- Try it: Would you copy the lines below exactly and omit the images?

- Dataset extract:
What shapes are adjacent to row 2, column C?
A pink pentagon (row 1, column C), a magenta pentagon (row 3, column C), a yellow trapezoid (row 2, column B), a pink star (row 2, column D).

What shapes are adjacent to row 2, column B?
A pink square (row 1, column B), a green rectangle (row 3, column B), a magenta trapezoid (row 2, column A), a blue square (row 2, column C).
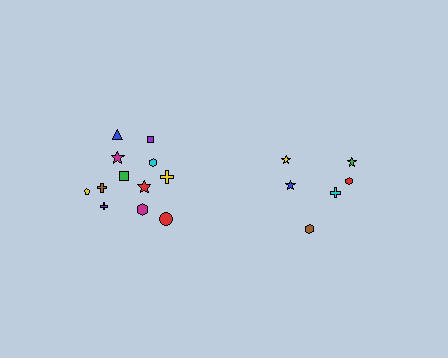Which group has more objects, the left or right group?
The left group.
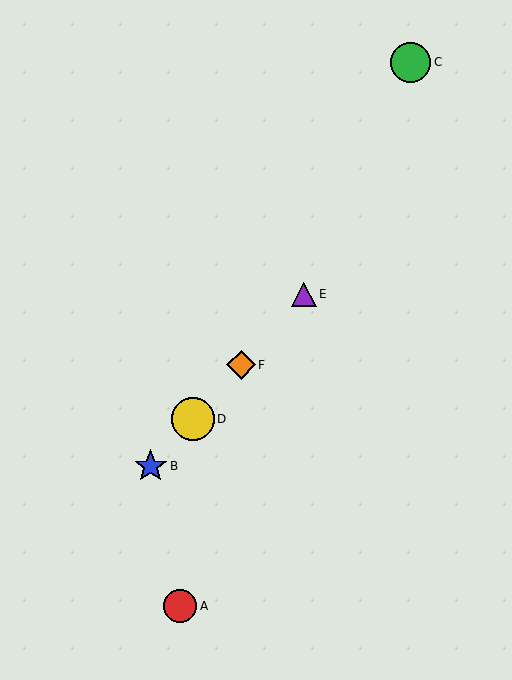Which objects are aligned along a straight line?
Objects B, D, E, F are aligned along a straight line.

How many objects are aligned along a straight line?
4 objects (B, D, E, F) are aligned along a straight line.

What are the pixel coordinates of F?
Object F is at (241, 365).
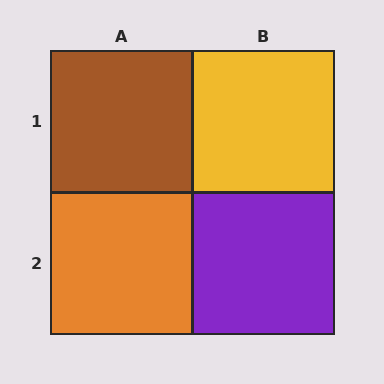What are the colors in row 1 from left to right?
Brown, yellow.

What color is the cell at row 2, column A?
Orange.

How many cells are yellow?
1 cell is yellow.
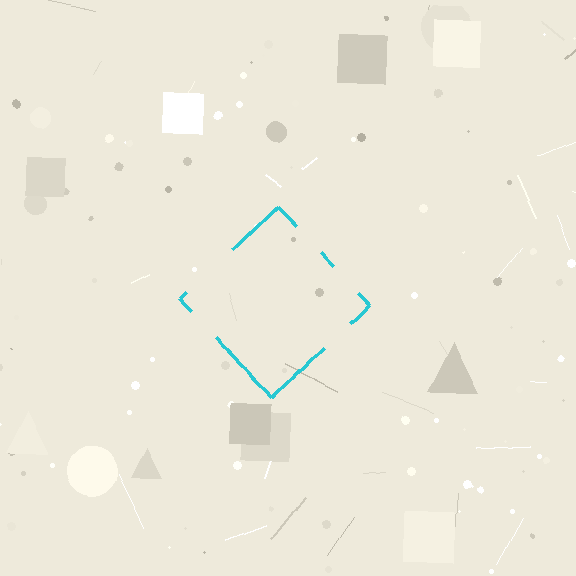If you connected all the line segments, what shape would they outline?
They would outline a diamond.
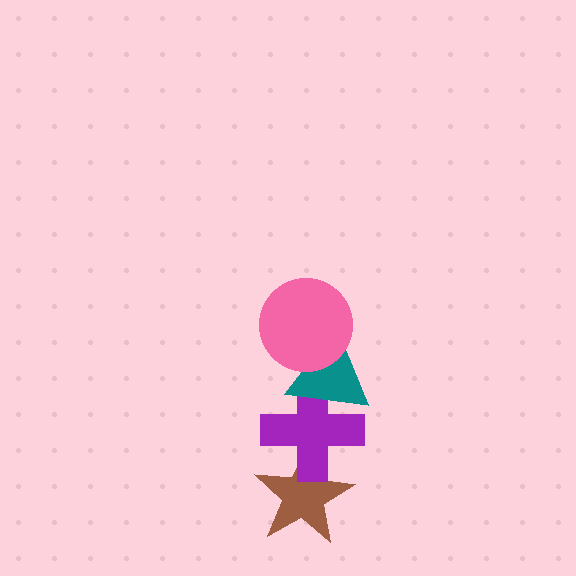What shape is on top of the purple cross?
The teal triangle is on top of the purple cross.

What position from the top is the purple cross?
The purple cross is 3rd from the top.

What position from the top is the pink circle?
The pink circle is 1st from the top.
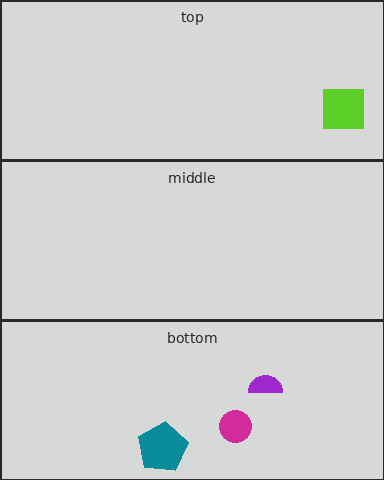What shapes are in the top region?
The lime square.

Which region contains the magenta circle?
The bottom region.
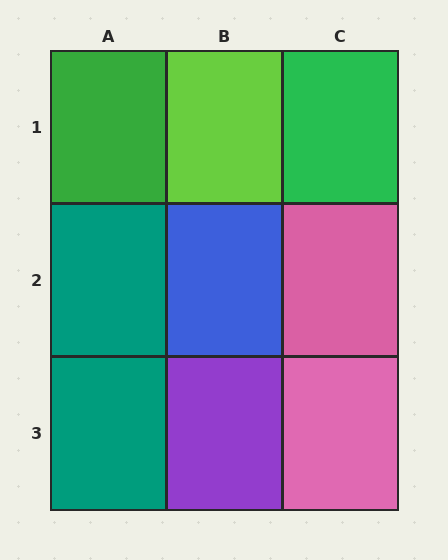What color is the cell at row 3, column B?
Purple.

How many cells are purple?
1 cell is purple.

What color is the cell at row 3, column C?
Pink.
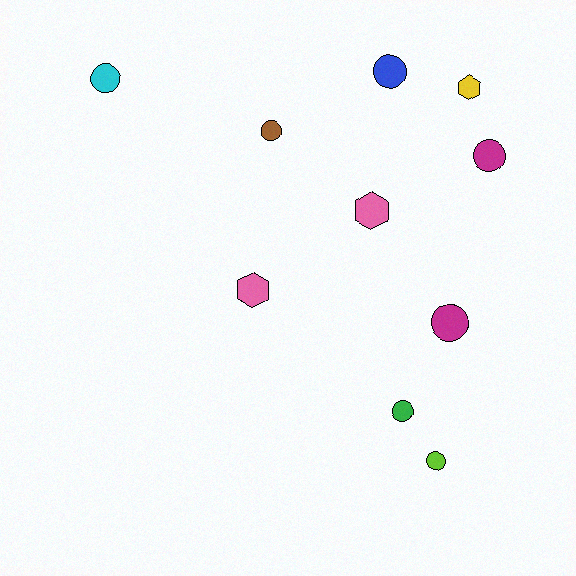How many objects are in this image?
There are 10 objects.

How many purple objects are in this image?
There are no purple objects.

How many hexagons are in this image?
There are 3 hexagons.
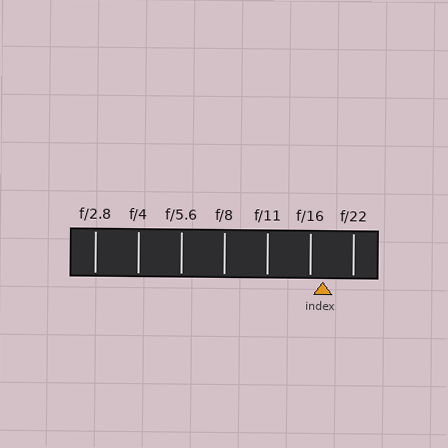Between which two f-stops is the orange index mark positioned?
The index mark is between f/16 and f/22.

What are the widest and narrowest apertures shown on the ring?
The widest aperture shown is f/2.8 and the narrowest is f/22.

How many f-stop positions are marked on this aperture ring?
There are 7 f-stop positions marked.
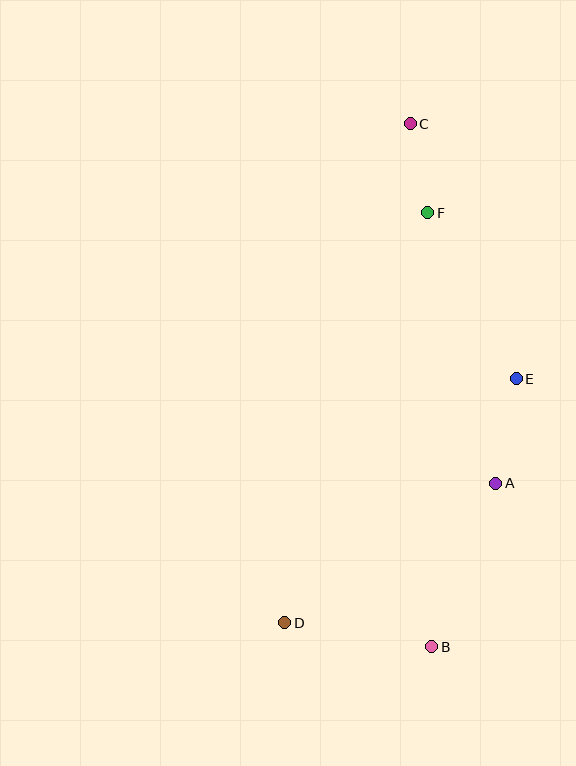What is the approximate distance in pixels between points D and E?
The distance between D and E is approximately 336 pixels.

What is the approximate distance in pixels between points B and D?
The distance between B and D is approximately 149 pixels.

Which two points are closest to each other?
Points C and F are closest to each other.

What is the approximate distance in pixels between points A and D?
The distance between A and D is approximately 253 pixels.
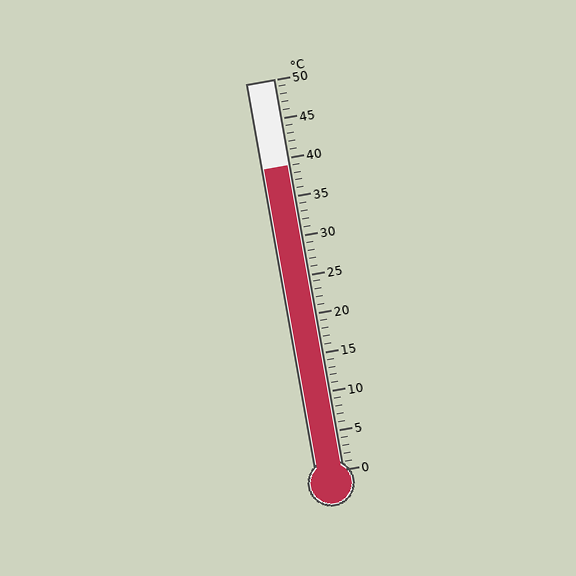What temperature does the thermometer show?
The thermometer shows approximately 39°C.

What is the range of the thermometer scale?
The thermometer scale ranges from 0°C to 50°C.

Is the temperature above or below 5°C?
The temperature is above 5°C.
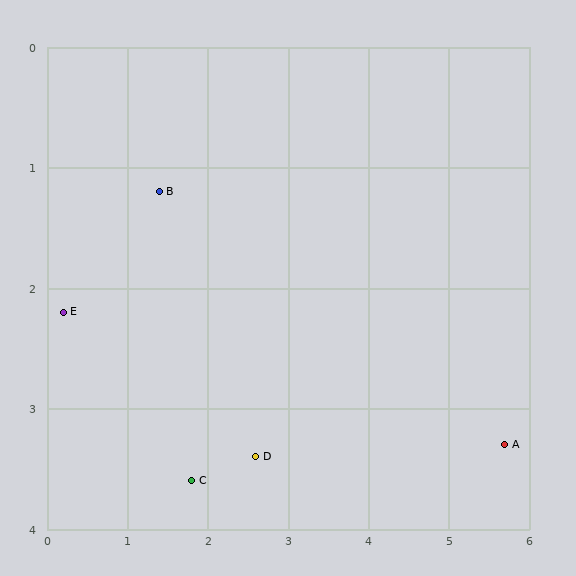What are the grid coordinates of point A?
Point A is at approximately (5.7, 3.3).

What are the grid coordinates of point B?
Point B is at approximately (1.4, 1.2).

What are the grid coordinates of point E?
Point E is at approximately (0.2, 2.2).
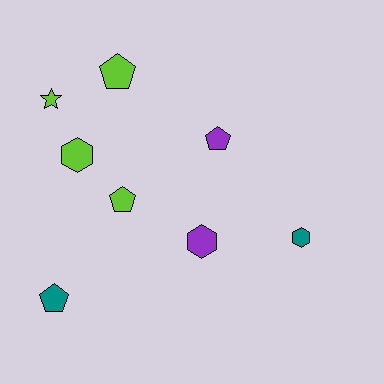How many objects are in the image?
There are 8 objects.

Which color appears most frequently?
Lime, with 4 objects.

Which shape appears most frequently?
Pentagon, with 4 objects.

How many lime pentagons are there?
There are 2 lime pentagons.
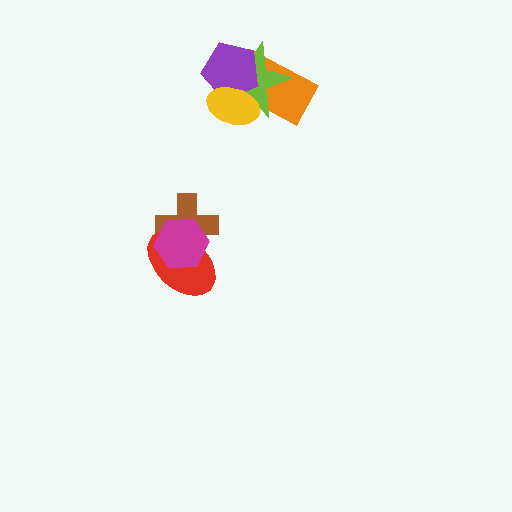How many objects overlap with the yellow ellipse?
3 objects overlap with the yellow ellipse.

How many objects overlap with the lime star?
3 objects overlap with the lime star.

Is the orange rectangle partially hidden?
Yes, it is partially covered by another shape.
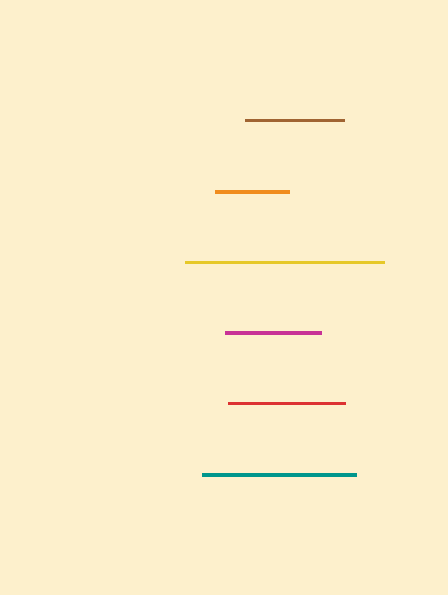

- Output below:
What shapes are adjacent to row 2, column C?
A pink pentagon (row 1, column C), a magenta pentagon (row 3, column C), a yellow trapezoid (row 2, column B), a pink star (row 2, column D).

What shapes are adjacent to row 2, column B?
A pink square (row 1, column B), a green rectangle (row 3, column B), a magenta trapezoid (row 2, column A), a blue square (row 2, column C).
Which group has more objects, the left or right group?
The left group.
Which objects are aligned along a straight line?
Objects B, D, E, F are aligned along a straight line.

How many objects are aligned along a straight line?
4 objects (B, D, E, F) are aligned along a straight line.

What are the pixel coordinates of F?
Object F is at (241, 365).
What are the colors in row 1 from left to right?
Brown, yellow.

What color is the cell at row 2, column A?
Orange.

How many cells are yellow?
1 cell is yellow.
If you connected all the line segments, what shape would they outline?
They would outline a diamond.
What shape is on top of the purple cross?
The teal triangle is on top of the purple cross.

What position from the top is the purple cross?
The purple cross is 3rd from the top.

What position from the top is the pink circle?
The pink circle is 1st from the top.
What shapes are in the top region?
The lime square.

Which region contains the magenta circle?
The bottom region.
What color is the cell at row 3, column B?
Purple.

How many cells are purple?
1 cell is purple.

What color is the cell at row 3, column C?
Pink.
How many objects are in this image?
There are 10 objects.

How many purple objects are in this image?
There are no purple objects.

How many hexagons are in this image?
There are 3 hexagons.
Between which two f-stops is the orange index mark positioned?
The index mark is between f/16 and f/22.

What are the widest and narrowest apertures shown on the ring?
The widest aperture shown is f/2.8 and the narrowest is f/22.

How many f-stop positions are marked on this aperture ring?
There are 7 f-stop positions marked.
What is the approximate distance in pixels between points D and E?
The distance between D and E is approximately 336 pixels.

What is the approximate distance in pixels between points B and D?
The distance between B and D is approximately 149 pixels.

Which two points are closest to each other?
Points C and F are closest to each other.

What is the approximate distance in pixels between points A and D?
The distance between A and D is approximately 253 pixels.
What temperature does the thermometer show?
The thermometer shows approximately 39°C.

What is the range of the thermometer scale?
The thermometer scale ranges from 0°C to 50°C.

Is the temperature above or below 5°C?
The temperature is above 5°C.
What are the grid coordinates of point A?
Point A is at approximately (5.7, 3.3).

What are the grid coordinates of point B?
Point B is at approximately (1.4, 1.2).

What are the grid coordinates of point E?
Point E is at approximately (0.2, 2.2).
How many objects are in the image?
There are 8 objects.

Which color appears most frequently?
Lime, with 4 objects.

Which shape appears most frequently?
Pentagon, with 4 objects.

How many lime pentagons are there?
There are 2 lime pentagons.
How many objects overlap with the yellow ellipse?
3 objects overlap with the yellow ellipse.

How many objects overlap with the lime star?
3 objects overlap with the lime star.

Is the orange rectangle partially hidden?
Yes, it is partially covered by another shape.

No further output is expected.